* **Aim of the exercise**
Repeat exactly the stretch of lines that starts with the one containing "How many objects are aligned horizontally?" and ends with the last line of the material. Leave out pictures.

-- Exercise material start --

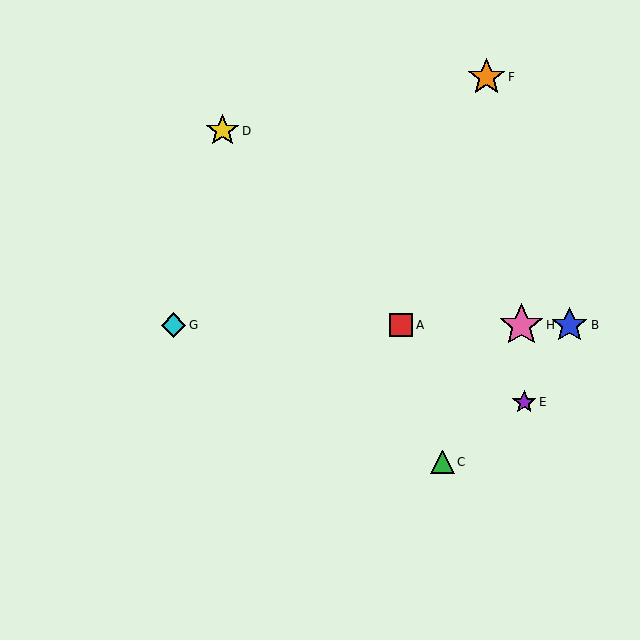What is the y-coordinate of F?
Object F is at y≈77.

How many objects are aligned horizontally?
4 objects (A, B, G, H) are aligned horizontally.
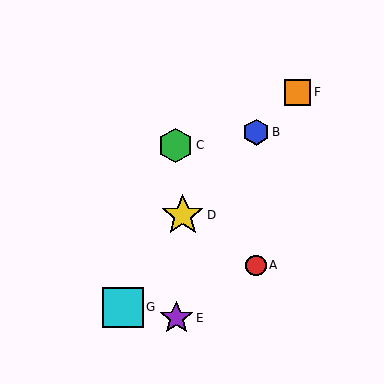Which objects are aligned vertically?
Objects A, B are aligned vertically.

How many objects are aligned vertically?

-- Exercise material end --

* **Answer to the exercise**
How many objects are aligned horizontally?
4 objects (A, B, G, H) are aligned horizontally.
Which objects are aligned vertically?
Objects A, B are aligned vertically.

How many objects are aligned vertically?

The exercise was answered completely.